» Aim:
Every record below should be transcribed exactly. Omit the images.

*** Task data

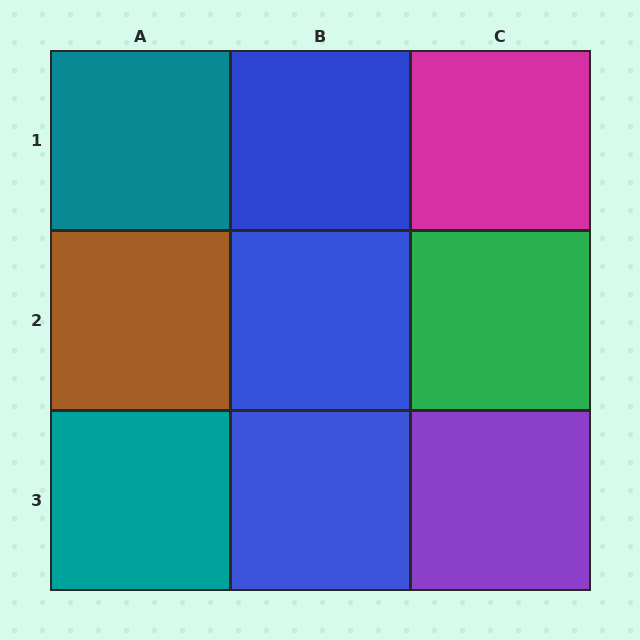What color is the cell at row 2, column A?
Brown.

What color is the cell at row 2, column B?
Blue.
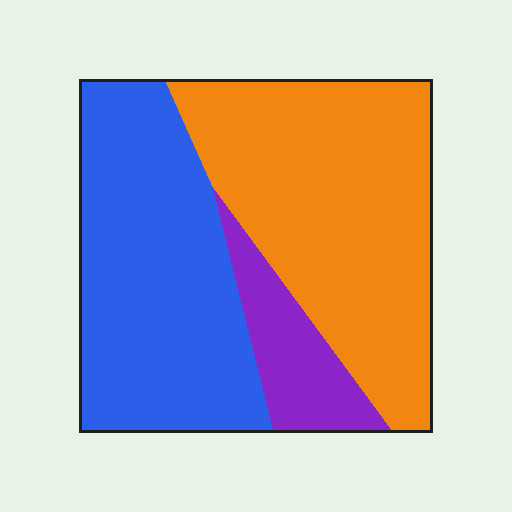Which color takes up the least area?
Purple, at roughly 10%.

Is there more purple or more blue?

******

» Reply:
What color is the cell at row 2, column A?
Brown.

What color is the cell at row 2, column B?
Blue.
Which color takes up the least area?
Purple, at roughly 10%.

Is there more purple or more blue?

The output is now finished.